In the copy, include every entry exactly but none of the pictures.

START Data shown

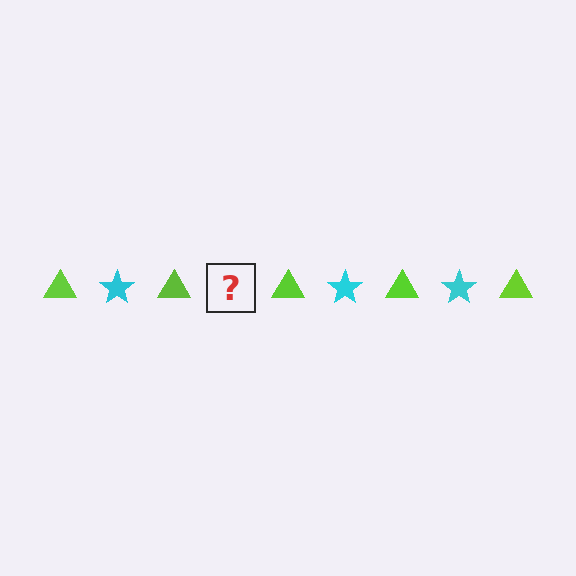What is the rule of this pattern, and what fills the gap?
The rule is that the pattern alternates between lime triangle and cyan star. The gap should be filled with a cyan star.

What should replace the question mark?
The question mark should be replaced with a cyan star.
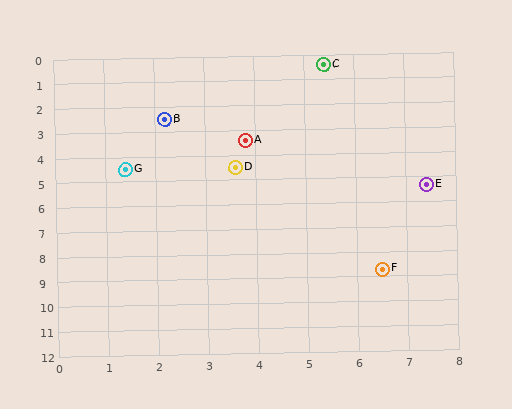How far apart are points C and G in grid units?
Points C and G are about 5.7 grid units apart.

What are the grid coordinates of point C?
Point C is at approximately (5.4, 0.4).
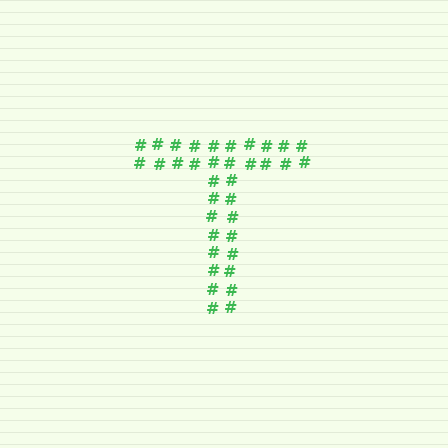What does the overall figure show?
The overall figure shows the letter T.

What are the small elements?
The small elements are hash symbols.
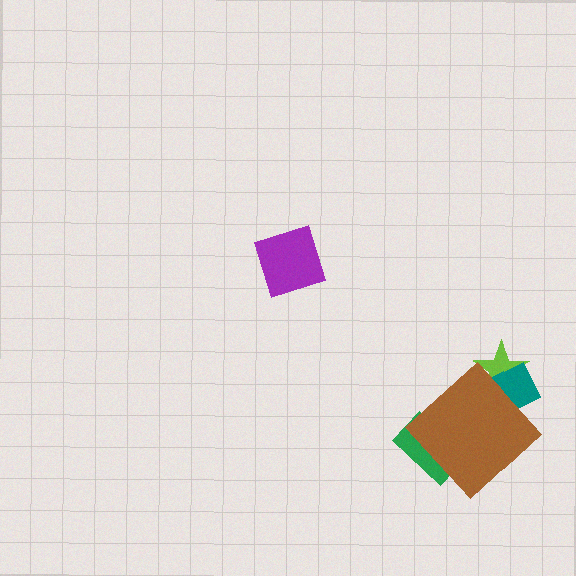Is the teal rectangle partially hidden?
Yes, it is partially covered by another shape.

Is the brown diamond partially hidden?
No, no other shape covers it.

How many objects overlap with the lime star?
2 objects overlap with the lime star.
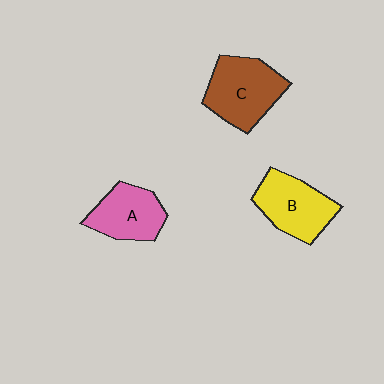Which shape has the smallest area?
Shape A (pink).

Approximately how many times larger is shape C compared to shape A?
Approximately 1.3 times.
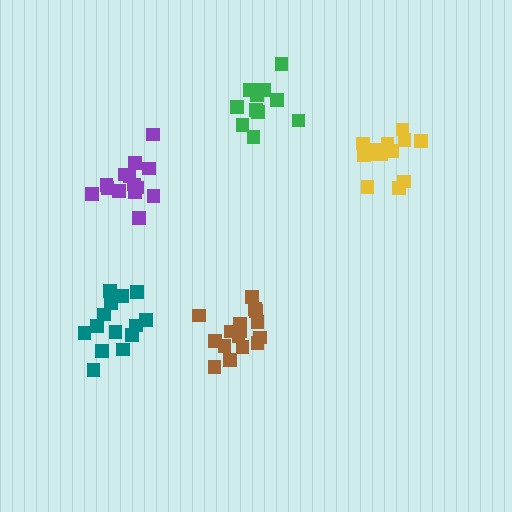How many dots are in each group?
Group 1: 12 dots, Group 2: 14 dots, Group 3: 14 dots, Group 4: 16 dots, Group 5: 14 dots (70 total).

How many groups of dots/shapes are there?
There are 5 groups.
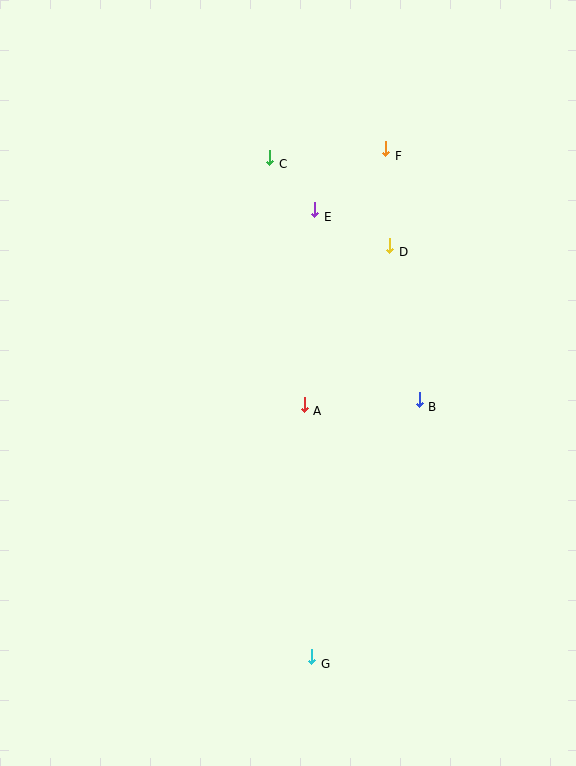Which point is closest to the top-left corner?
Point C is closest to the top-left corner.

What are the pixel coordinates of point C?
Point C is at (270, 164).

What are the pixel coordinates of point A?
Point A is at (304, 411).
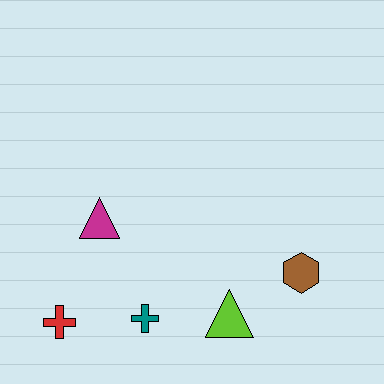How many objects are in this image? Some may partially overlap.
There are 5 objects.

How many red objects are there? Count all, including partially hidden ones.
There is 1 red object.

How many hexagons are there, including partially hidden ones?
There is 1 hexagon.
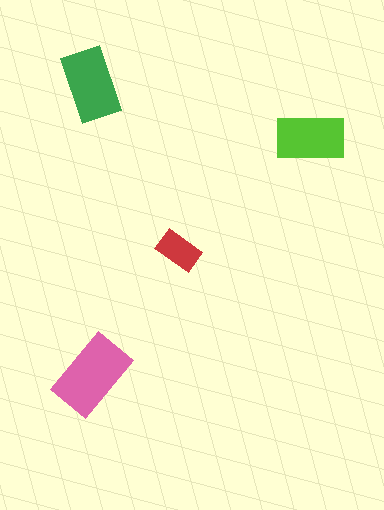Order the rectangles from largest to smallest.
the pink one, the green one, the lime one, the red one.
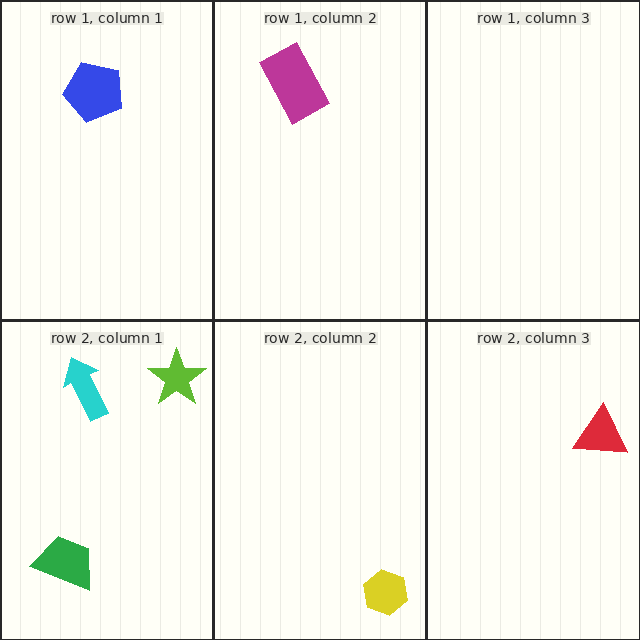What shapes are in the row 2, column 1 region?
The lime star, the cyan arrow, the green trapezoid.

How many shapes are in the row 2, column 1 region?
3.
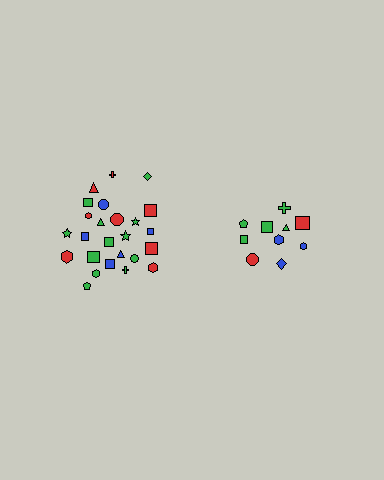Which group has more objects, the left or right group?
The left group.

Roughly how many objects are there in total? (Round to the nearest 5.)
Roughly 35 objects in total.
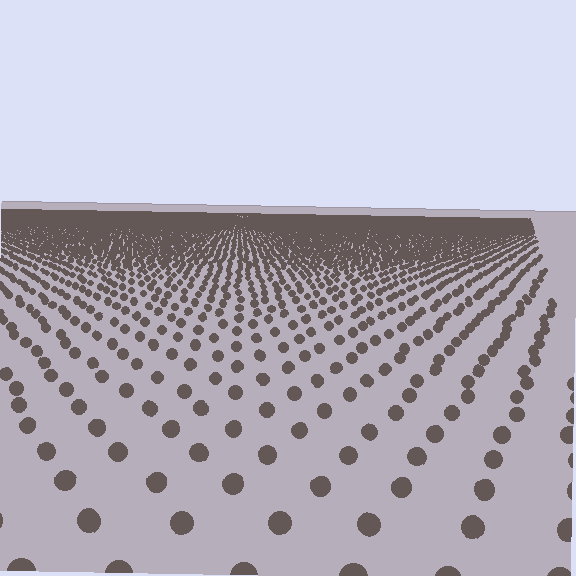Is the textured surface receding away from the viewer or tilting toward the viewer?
The surface is receding away from the viewer. Texture elements get smaller and denser toward the top.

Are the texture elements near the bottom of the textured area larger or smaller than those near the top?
Larger. Near the bottom, elements are closer to the viewer and appear at a bigger on-screen size.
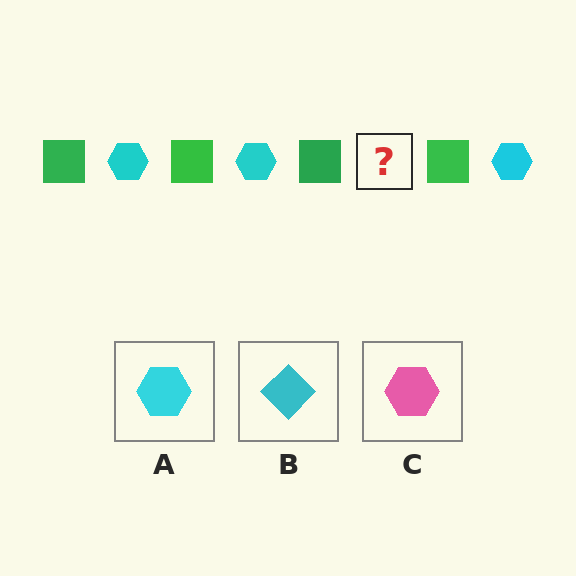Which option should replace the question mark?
Option A.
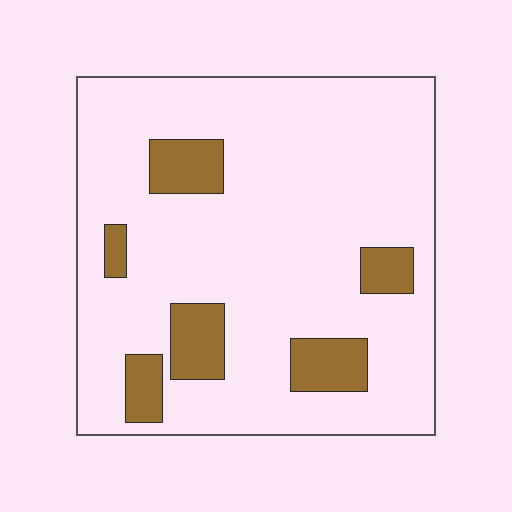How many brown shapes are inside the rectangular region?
6.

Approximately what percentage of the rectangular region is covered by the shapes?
Approximately 15%.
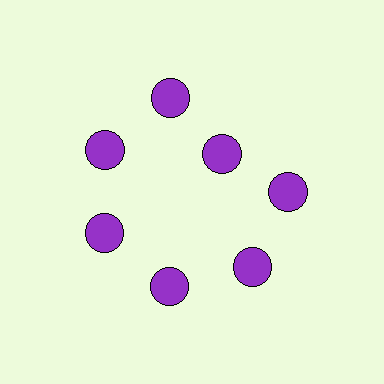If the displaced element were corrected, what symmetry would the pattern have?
It would have 7-fold rotational symmetry — the pattern would map onto itself every 51 degrees.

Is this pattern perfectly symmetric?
No. The 7 purple circles are arranged in a ring, but one element near the 1 o'clock position is pulled inward toward the center, breaking the 7-fold rotational symmetry.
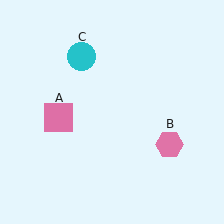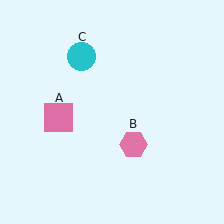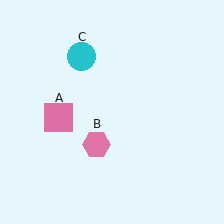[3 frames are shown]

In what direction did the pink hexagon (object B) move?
The pink hexagon (object B) moved left.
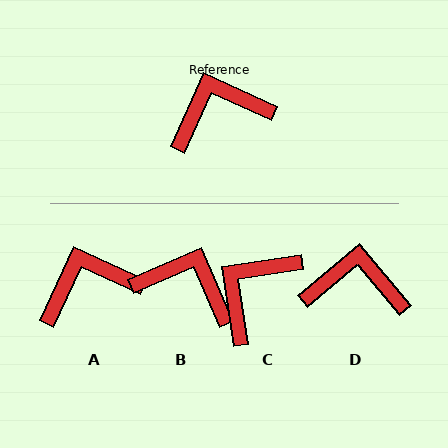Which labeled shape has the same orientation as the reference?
A.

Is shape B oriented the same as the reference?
No, it is off by about 42 degrees.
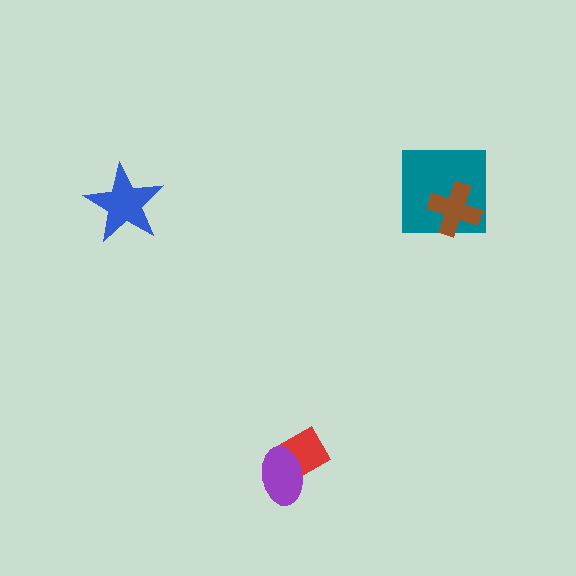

END Data shown

**Answer to the problem:**
What is the rule of this pattern, and what fills the gap?
The rule is that the pattern alternates between lime triangle and cyan star. The gap should be filled with a cyan star.

What should replace the question mark?
The question mark should be replaced with a cyan star.
How far apart are points C and G in grid units?
Points C and G are about 5.7 grid units apart.

What are the grid coordinates of point C?
Point C is at approximately (5.4, 0.4).
What does the overall figure show?
The overall figure shows the letter T.

What are the small elements?
The small elements are hash symbols.
Is the teal rectangle partially hidden?
Yes, it is partially covered by another shape.

Is the brown diamond partially hidden?
No, no other shape covers it.

How many objects overlap with the lime star?
2 objects overlap with the lime star.
Which shape has the smallest area?
Shape A (pink).

Approximately how many times larger is shape C compared to shape A?
Approximately 1.3 times.
How many dots are in each group?
Group 1: 12 dots, Group 2: 14 dots, Group 3: 14 dots, Group 4: 16 dots, Group 5: 14 dots (70 total).

How many groups of dots/shapes are there?
There are 5 groups.
Which point is closest to the top-left corner?
Point C is closest to the top-left corner.

What are the pixel coordinates of point C?
Point C is at (270, 164).

What are the pixel coordinates of point A?
Point A is at (304, 411).
How many objects are in this image? Some may partially overlap.
There are 5 objects.

How many red objects are there? Count all, including partially hidden ones.
There is 1 red object.

How many hexagons are there, including partially hidden ones?
There is 1 hexagon.
Order the rectangles from largest to smallest.
the pink one, the green one, the lime one, the red one.
What shapes are in the row 2, column 1 region?
The lime star, the cyan arrow, the green trapezoid.

How many shapes are in the row 2, column 1 region?
3.
Which group has more objects, the left or right group?
The left group.

Roughly how many objects are there in total? (Round to the nearest 5.)
Roughly 35 objects in total.
Is the textured surface receding away from the viewer or tilting toward the viewer?
The surface is receding away from the viewer. Texture elements get smaller and denser toward the top.

Are the texture elements near the bottom of the textured area larger or smaller than those near the top?
Larger. Near the bottom, elements are closer to the viewer and appear at a bigger on-screen size.
Which option should replace the question mark?
Option A.
How many brown shapes are inside the rectangular region?
6.

Approximately what percentage of the rectangular region is covered by the shapes?
Approximately 15%.
If the displaced element were corrected, what symmetry would the pattern have?
It would have 7-fold rotational symmetry — the pattern would map onto itself every 51 degrees.

Is this pattern perfectly symmetric?
No. The 7 purple circles are arranged in a ring, but one element near the 1 o'clock position is pulled inward toward the center, breaking the 7-fold rotational symmetry.
[3 frames are shown]

In what direction did the pink hexagon (object B) move?
The pink hexagon (object B) moved left.
Which labeled shape has the same orientation as the reference?
A.

Is shape B oriented the same as the reference?
No, it is off by about 42 degrees.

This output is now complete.